■ Data supplied:

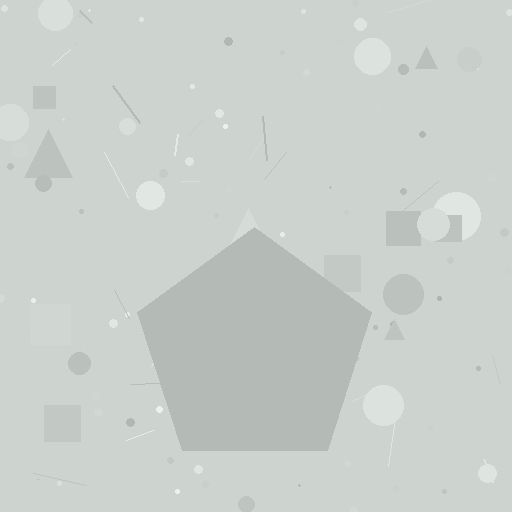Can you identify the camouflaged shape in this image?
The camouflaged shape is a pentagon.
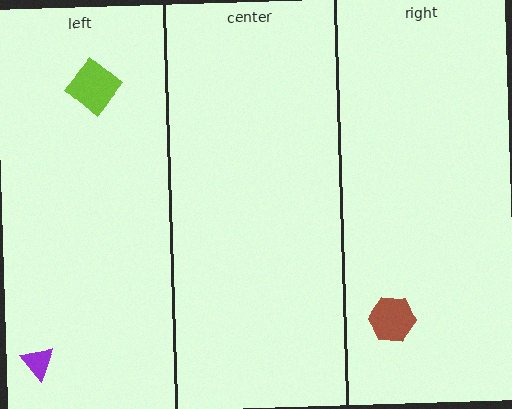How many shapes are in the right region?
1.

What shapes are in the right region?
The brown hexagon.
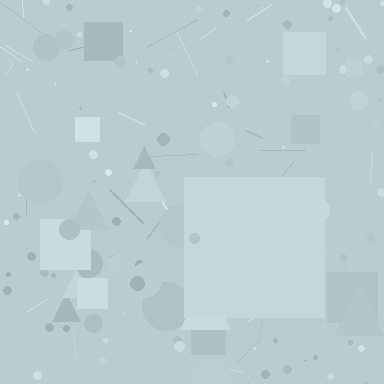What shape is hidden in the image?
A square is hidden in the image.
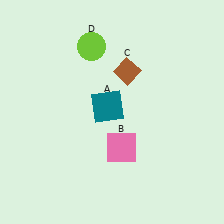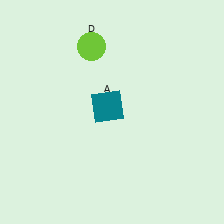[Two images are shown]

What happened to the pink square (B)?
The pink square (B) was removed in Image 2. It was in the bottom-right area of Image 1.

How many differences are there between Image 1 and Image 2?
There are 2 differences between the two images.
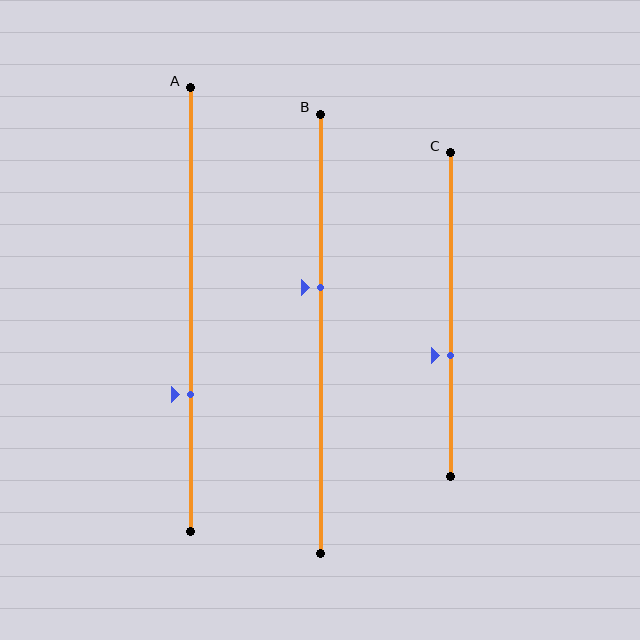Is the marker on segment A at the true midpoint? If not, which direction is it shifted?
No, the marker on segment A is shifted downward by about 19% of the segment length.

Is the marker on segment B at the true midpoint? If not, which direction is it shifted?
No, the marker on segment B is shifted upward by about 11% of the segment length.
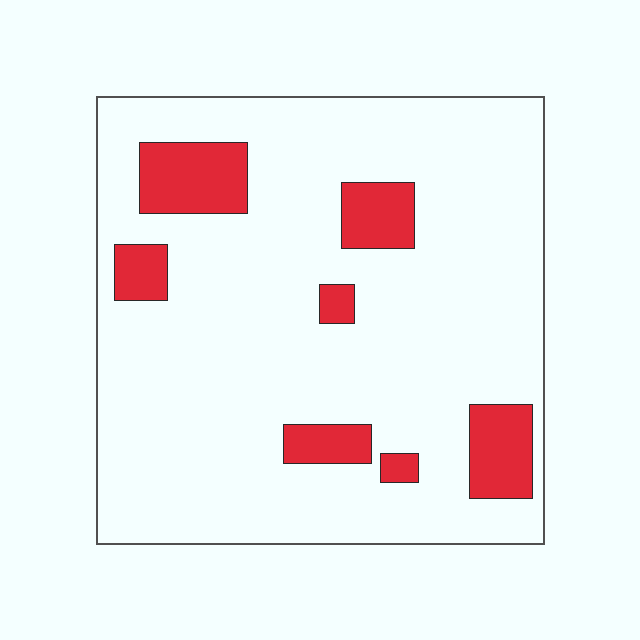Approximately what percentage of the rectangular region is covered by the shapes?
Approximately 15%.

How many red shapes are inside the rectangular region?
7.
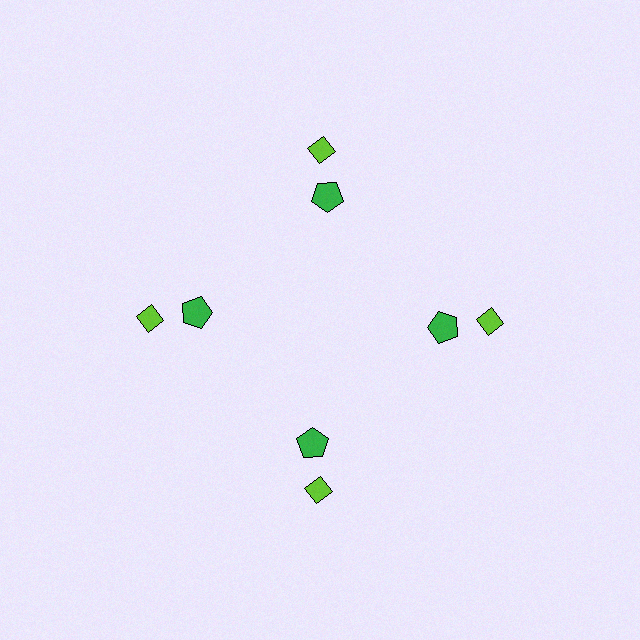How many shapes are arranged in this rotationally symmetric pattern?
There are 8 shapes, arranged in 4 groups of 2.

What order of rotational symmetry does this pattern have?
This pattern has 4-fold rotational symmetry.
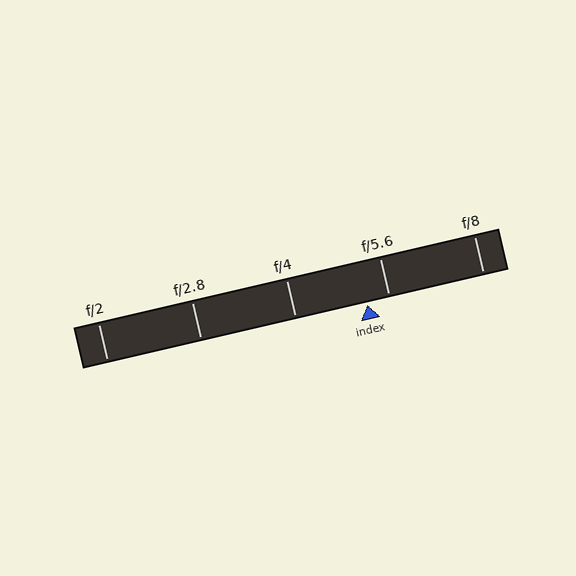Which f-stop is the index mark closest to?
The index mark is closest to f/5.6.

■ Goal: Repeat the listing in full and exactly. Do not include any images.

■ Task response:
Can you identify the camouflaged shape in this image?
The camouflaged shape is a pentagon.
How many shapes are in the right region?
1.

What shapes are in the right region?
The brown hexagon.
What shape is hidden in the image?
A square is hidden in the image.
[Two images are shown]

What happened to the pink square (B)?
The pink square (B) was removed in Image 2. It was in the bottom-right area of Image 1.

How many differences are there between Image 1 and Image 2?
There are 2 differences between the two images.
Is the marker on segment A at the true midpoint? If not, which direction is it shifted?
No, the marker on segment A is shifted downward by about 19% of the segment length.

Is the marker on segment B at the true midpoint? If not, which direction is it shifted?
No, the marker on segment B is shifted upward by about 11% of the segment length.
Approximately what percentage of the rectangular region is covered by the shapes?
Approximately 15%.

How many red shapes are inside the rectangular region?
7.
How many shapes are arranged in this rotationally symmetric pattern?
There are 8 shapes, arranged in 4 groups of 2.

What order of rotational symmetry does this pattern have?
This pattern has 4-fold rotational symmetry.
Which f-stop is the index mark closest to?
The index mark is closest to f/5.6.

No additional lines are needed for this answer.